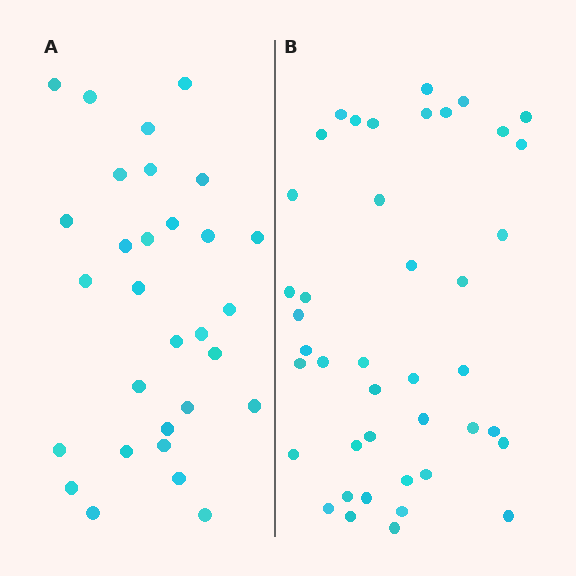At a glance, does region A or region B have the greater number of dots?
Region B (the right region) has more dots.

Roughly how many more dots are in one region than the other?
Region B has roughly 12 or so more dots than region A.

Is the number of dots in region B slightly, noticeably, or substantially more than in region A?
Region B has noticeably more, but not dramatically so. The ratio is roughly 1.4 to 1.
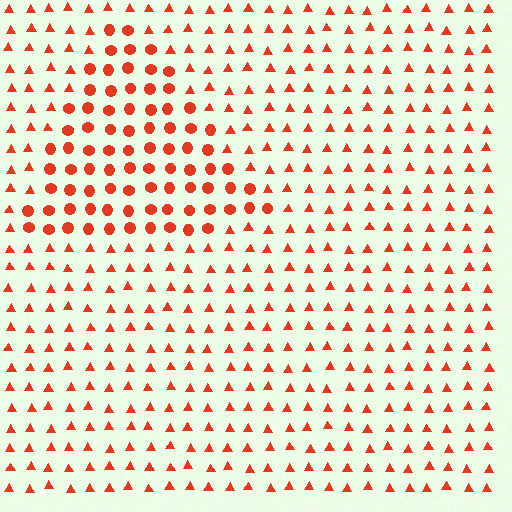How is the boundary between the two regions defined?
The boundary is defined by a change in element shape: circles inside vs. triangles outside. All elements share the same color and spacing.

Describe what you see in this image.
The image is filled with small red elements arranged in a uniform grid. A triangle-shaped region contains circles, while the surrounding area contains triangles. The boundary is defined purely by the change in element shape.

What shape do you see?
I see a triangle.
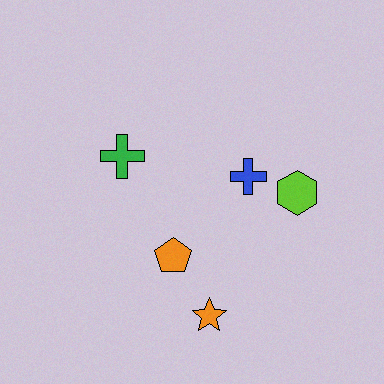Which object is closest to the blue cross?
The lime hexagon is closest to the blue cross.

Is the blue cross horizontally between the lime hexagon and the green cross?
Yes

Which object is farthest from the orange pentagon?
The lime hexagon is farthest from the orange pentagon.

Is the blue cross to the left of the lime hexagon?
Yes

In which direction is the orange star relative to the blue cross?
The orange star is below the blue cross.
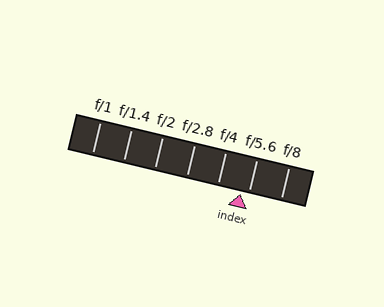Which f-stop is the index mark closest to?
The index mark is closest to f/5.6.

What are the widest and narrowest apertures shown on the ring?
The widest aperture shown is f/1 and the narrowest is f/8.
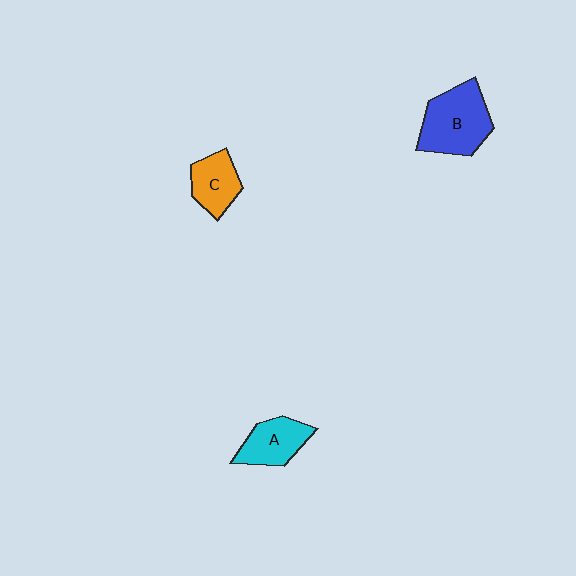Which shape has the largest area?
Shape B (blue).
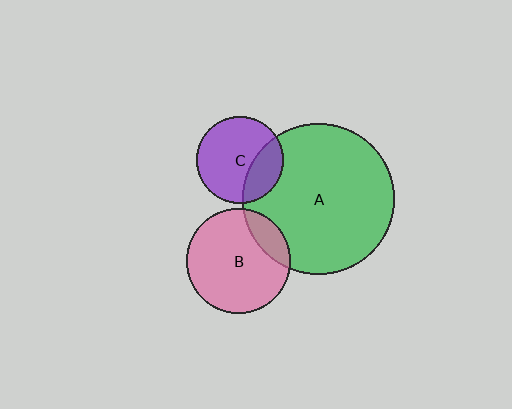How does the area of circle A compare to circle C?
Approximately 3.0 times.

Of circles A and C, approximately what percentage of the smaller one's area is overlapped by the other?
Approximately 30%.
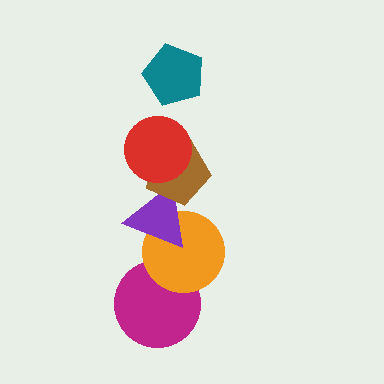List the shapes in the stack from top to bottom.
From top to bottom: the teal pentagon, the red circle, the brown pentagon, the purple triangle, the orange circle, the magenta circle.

Exercise task: The records above are to be restated exactly, without their pictures.

Response for this exercise:
At a glance, does region A or region B have the greater number of dots?
Region B (the right region) has more dots.

Roughly how many more dots are in one region than the other?
Region B has roughly 12 or so more dots than region A.

Is the number of dots in region B slightly, noticeably, or substantially more than in region A?
Region B has noticeably more, but not dramatically so. The ratio is roughly 1.4 to 1.
How is the boundary between the two regions defined?
The boundary is defined by a change in element shape: circles inside vs. triangles outside. All elements share the same color and spacing.

Describe what you see in this image.
The image is filled with small red elements arranged in a uniform grid. A triangle-shaped region contains circles, while the surrounding area contains triangles. The boundary is defined purely by the change in element shape.

What shape do you see?
I see a triangle.
Which object is closest to the blue cross?
The lime hexagon is closest to the blue cross.

Is the blue cross horizontally between the lime hexagon and the green cross?
Yes

Which object is farthest from the orange pentagon?
The lime hexagon is farthest from the orange pentagon.

Is the blue cross to the left of the lime hexagon?
Yes

In which direction is the orange star relative to the blue cross?
The orange star is below the blue cross.
Which f-stop is the index mark closest to?
The index mark is closest to f/5.6.

What are the widest and narrowest apertures shown on the ring?
The widest aperture shown is f/1 and the narrowest is f/8.
Which shape has the largest area?
Shape B (blue).
How does the area of circle A compare to circle C?
Approximately 3.0 times.

Of circles A and C, approximately what percentage of the smaller one's area is overlapped by the other?
Approximately 30%.
List the shapes in the stack from top to bottom.
From top to bottom: the teal pentagon, the red circle, the brown pentagon, the purple triangle, the orange circle, the magenta circle.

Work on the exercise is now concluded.